• _What is asked_: Copy out all the entries exactly.

## START Data section

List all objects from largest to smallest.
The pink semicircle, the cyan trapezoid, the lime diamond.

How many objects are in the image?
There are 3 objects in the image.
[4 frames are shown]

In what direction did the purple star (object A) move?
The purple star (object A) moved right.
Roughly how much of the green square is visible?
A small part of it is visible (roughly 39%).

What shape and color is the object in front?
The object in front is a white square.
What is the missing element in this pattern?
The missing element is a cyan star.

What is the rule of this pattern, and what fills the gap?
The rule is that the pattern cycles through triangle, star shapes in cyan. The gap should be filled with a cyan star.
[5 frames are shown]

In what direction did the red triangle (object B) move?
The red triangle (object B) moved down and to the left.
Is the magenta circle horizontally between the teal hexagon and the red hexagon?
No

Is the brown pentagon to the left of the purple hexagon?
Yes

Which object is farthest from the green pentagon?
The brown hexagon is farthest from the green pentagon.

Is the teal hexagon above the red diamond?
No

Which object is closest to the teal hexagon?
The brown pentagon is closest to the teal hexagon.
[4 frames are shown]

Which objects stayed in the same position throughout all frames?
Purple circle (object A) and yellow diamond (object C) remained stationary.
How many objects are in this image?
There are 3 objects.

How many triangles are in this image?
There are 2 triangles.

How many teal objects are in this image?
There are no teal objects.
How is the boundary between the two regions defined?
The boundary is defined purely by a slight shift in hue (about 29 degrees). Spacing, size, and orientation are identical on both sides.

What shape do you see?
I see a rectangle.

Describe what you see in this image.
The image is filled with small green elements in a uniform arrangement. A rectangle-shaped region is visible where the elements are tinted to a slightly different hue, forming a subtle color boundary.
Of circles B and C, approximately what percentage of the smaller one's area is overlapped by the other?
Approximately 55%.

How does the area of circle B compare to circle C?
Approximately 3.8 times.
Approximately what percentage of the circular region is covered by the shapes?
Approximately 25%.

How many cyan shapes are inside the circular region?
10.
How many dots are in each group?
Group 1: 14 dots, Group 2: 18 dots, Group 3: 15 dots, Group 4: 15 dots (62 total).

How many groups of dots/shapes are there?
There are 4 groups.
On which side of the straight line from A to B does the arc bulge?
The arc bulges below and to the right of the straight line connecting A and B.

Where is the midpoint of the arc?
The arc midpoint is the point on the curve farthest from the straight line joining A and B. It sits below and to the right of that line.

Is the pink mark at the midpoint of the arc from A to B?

## END Data section

• _Exercise output_:
List all objects from largest to smallest.
The pink semicircle, the cyan trapezoid, the lime diamond.

How many objects are in the image?
There are 3 objects in the image.
[4 frames are shown]

In what direction did the purple star (object A) move?
The purple star (object A) moved right.
Roughly how much of the green square is visible?
A small part of it is visible (roughly 39%).

What shape and color is the object in front?
The object in front is a white square.
What is the missing element in this pattern?
The missing element is a cyan star.

What is the rule of this pattern, and what fills the gap?
The rule is that the pattern cycles through triangle, star shapes in cyan. The gap should be filled with a cyan star.
[5 frames are shown]

In what direction did the red triangle (object B) move?
The red triangle (object B) moved down and to the left.
Is the magenta circle horizontally between the teal hexagon and the red hexagon?
No

Is the brown pentagon to the left of the purple hexagon?
Yes

Which object is farthest from the green pentagon?
The brown hexagon is farthest from the green pentagon.

Is the teal hexagon above the red diamond?
No

Which object is closest to the teal hexagon?
The brown pentagon is closest to the teal hexagon.
[4 frames are shown]

Which objects stayed in the same position throughout all frames?
Purple circle (object A) and yellow diamond (object C) remained stationary.
How many objects are in this image?
There are 3 objects.

How many triangles are in this image?
There are 2 triangles.

How many teal objects are in this image?
There are no teal objects.
How is the boundary between the two regions defined?
The boundary is defined purely by a slight shift in hue (about 29 degrees). Spacing, size, and orientation are identical on both sides.

What shape do you see?
I see a rectangle.

Describe what you see in this image.
The image is filled with small green elements in a uniform arrangement. A rectangle-shaped region is visible where the elements are tinted to a slightly different hue, forming a subtle color boundary.
Of circles B and C, approximately what percentage of the smaller one's area is overlapped by the other?
Approximately 55%.

How does the area of circle B compare to circle C?
Approximately 3.8 times.
Approximately what percentage of the circular region is covered by the shapes?
Approximately 25%.

How many cyan shapes are inside the circular region?
10.
How many dots are in each group?
Group 1: 14 dots, Group 2: 18 dots, Group 3: 15 dots, Group 4: 15 dots (62 total).

How many groups of dots/shapes are there?
There are 4 groups.
On which side of the straight line from A to B does the arc bulge?
The arc bulges below and to the right of the straight line connecting A and B.

Where is the midpoint of the arc?
The arc midpoint is the point on the curve farthest from the straight line joining A and B. It sits below and to the right of that line.

Is the pink mark at the midpoint of the arc from A to B?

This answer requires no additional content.